▶ Description of the task
Please transcribe the records precisely; pictures stay out of your copy.
— Begin —
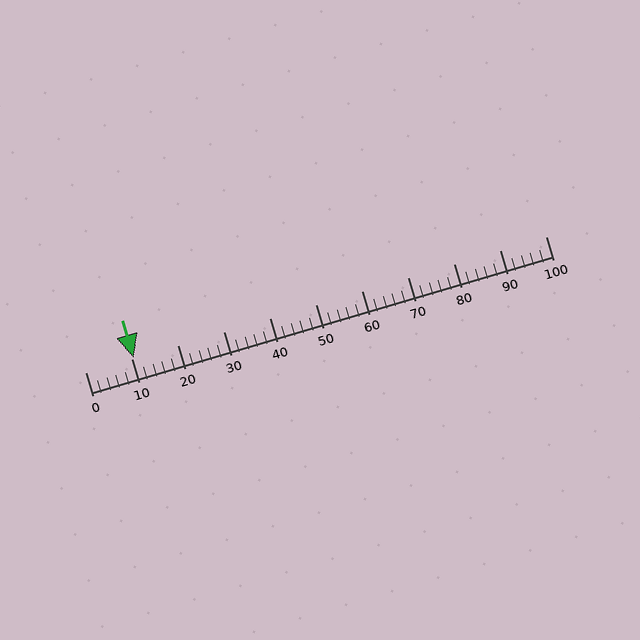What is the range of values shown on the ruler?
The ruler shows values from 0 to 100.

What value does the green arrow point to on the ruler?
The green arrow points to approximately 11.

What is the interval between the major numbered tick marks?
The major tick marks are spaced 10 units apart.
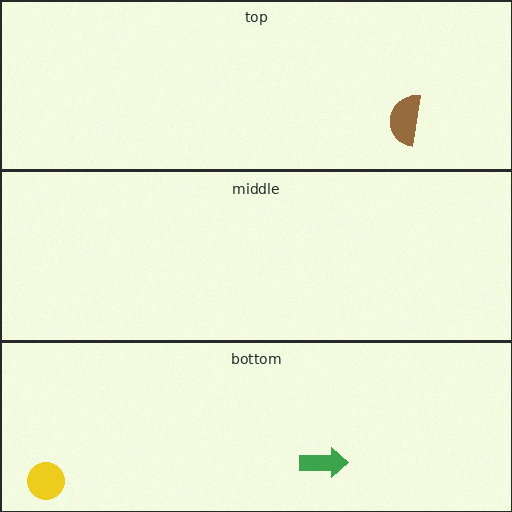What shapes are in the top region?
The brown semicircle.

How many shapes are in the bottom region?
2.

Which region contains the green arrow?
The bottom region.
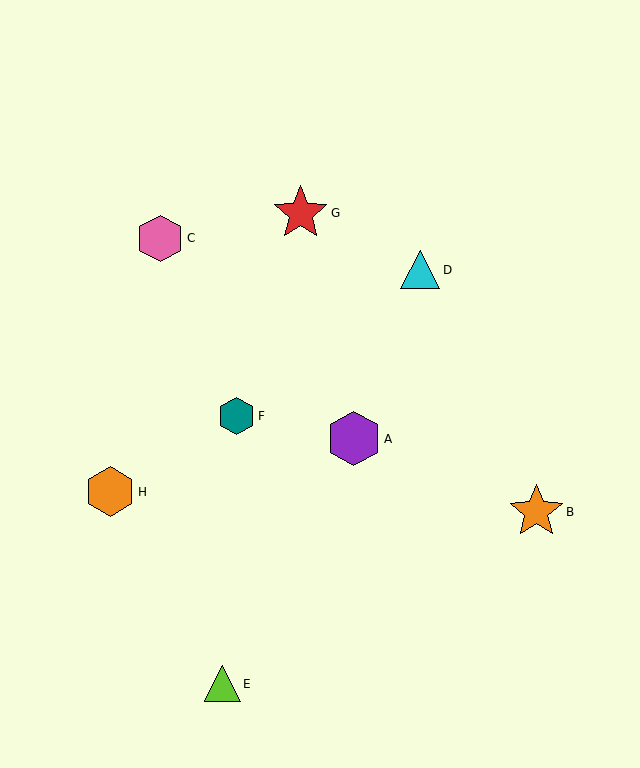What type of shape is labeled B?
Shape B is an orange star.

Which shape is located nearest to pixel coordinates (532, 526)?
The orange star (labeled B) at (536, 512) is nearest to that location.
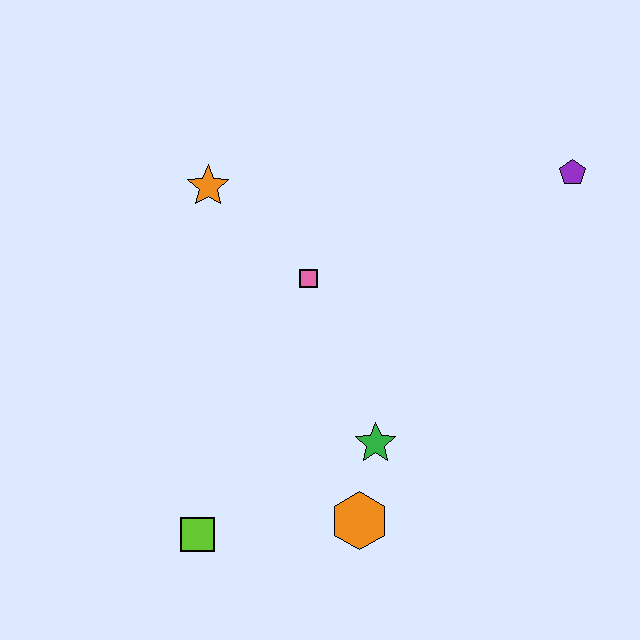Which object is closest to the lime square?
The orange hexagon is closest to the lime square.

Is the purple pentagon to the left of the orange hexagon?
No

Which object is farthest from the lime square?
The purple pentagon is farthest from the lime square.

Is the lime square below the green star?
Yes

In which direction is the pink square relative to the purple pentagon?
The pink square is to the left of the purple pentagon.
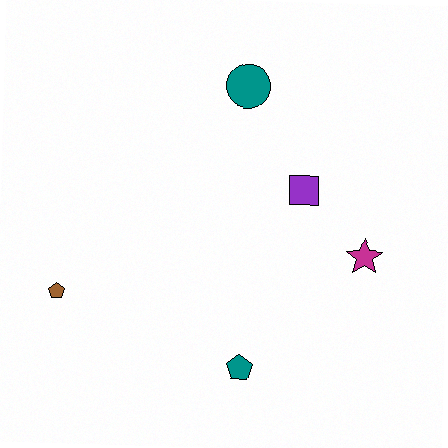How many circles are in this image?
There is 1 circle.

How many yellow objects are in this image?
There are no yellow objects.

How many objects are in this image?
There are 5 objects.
— End —
▶ Result
What is the range of values shown on the ruler?
The ruler shows values from 0 to 100.

What value does the green arrow point to on the ruler?
The green arrow points to approximately 11.

What is the interval between the major numbered tick marks?
The major tick marks are spaced 10 units apart.
What shapes are in the top region?
The brown semicircle.

How many shapes are in the bottom region?
2.

Which region contains the green arrow?
The bottom region.
What type of shape is labeled B?
Shape B is an orange star.

Which shape is located nearest to pixel coordinates (532, 526)?
The orange star (labeled B) at (536, 512) is nearest to that location.
Which object is closest to the lime square?
The orange hexagon is closest to the lime square.

Is the purple pentagon to the left of the orange hexagon?
No

Which object is farthest from the lime square?
The purple pentagon is farthest from the lime square.

Is the lime square below the green star?
Yes

In which direction is the pink square relative to the purple pentagon?
The pink square is to the left of the purple pentagon.
How many circles are in this image?
There is 1 circle.

How many yellow objects are in this image?
There are no yellow objects.

How many objects are in this image?
There are 5 objects.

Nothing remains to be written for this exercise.